Task goal - Copy every line of the material below character for character, leaving the pictures out of your answer.

━━ Exercise materials

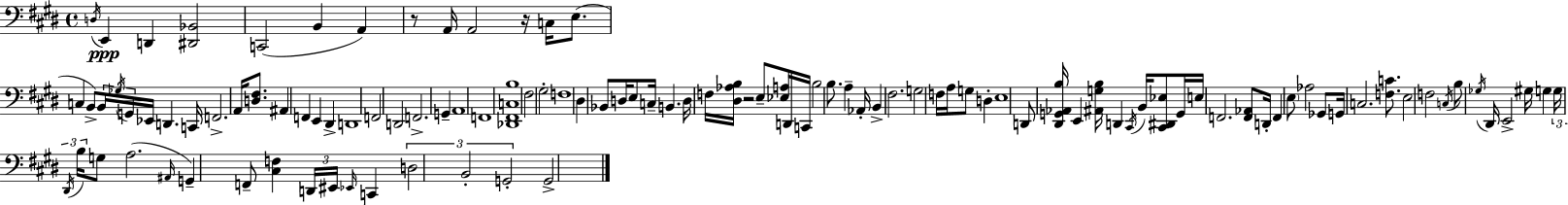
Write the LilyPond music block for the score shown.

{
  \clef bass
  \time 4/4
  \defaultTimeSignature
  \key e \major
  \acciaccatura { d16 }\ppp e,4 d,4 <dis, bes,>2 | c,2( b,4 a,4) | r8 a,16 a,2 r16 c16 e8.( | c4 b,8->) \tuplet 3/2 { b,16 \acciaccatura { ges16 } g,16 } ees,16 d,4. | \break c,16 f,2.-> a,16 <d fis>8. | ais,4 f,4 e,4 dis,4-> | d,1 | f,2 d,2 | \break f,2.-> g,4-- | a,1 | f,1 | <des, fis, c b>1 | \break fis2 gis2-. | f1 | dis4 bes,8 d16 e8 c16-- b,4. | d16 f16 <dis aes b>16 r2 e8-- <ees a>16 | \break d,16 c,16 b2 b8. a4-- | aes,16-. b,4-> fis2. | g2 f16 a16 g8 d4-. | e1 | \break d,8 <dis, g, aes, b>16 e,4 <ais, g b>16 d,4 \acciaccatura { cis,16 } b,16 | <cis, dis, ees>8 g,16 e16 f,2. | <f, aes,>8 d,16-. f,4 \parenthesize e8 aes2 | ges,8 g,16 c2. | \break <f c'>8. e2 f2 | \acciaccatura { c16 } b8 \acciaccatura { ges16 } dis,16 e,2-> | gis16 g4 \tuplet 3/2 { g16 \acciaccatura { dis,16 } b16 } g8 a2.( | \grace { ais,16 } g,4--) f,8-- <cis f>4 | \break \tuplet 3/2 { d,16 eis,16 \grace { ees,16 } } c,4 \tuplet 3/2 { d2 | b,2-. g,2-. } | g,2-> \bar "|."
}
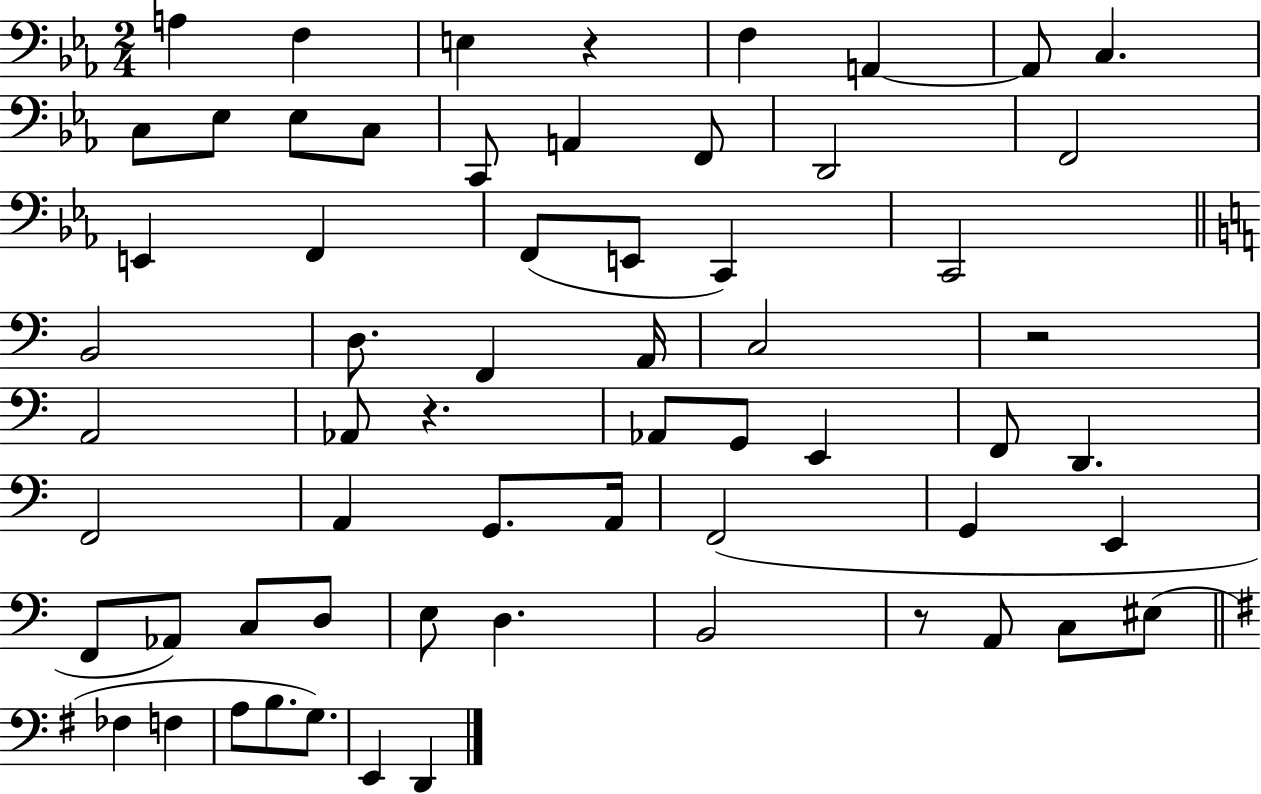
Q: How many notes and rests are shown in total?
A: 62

━━━━

Task solution -
Write the LilyPond music block for the score shown.

{
  \clef bass
  \time 4/4
  \defaultTimeSignature
  \key e \major
  \acciaccatura { d16 }\ppp e,4 d,4 <dis, bes,>2 | c,2( b,4 a,4) | r8 a,16 a,2 r16 c16 e8.( | c4 b,8->) \tuplet 3/2 { b,16 \acciaccatura { ges16 } g,16 } ees,16 d,4. | \break c,16 f,2.-> a,16 <d fis>8. | ais,4 f,4 e,4 dis,4-> | d,1 | f,2 d,2 | \break f,2.-> g,4-- | a,1 | f,1 | <des, fis, c b>1 | \break fis2 gis2-. | f1 | dis4 bes,8 d16 e8 c16-- b,4. | d16 f16 <dis aes b>16 r2 e8-- <ees a>16 | \break d,16 c,16 b2 b8. a4-- | aes,16-. b,4-> fis2. | g2 f16 a16 g8 d4-. | e1 | \break d,8 <dis, g, aes, b>16 e,4 <ais, g b>16 d,4 \acciaccatura { cis,16 } b,16 | <cis, dis, ees>8 g,16 e16 f,2. | <f, aes,>8 d,16-. f,4 \parenthesize e8 aes2 | ges,8 g,16 c2. | \break <f c'>8. e2 f2 | \acciaccatura { c16 } b8 \acciaccatura { ges16 } dis,16 e,2-> | gis16 g4 \tuplet 3/2 { g16 \acciaccatura { dis,16 } b16 } g8 a2.( | \grace { ais,16 } g,4--) f,8-- <cis f>4 | \break \tuplet 3/2 { d,16 eis,16 \grace { ees,16 } } c,4 \tuplet 3/2 { d2 | b,2-. g,2-. } | g,2-> \bar "|."
}
Q: How many notes and rests are shown in total?
A: 62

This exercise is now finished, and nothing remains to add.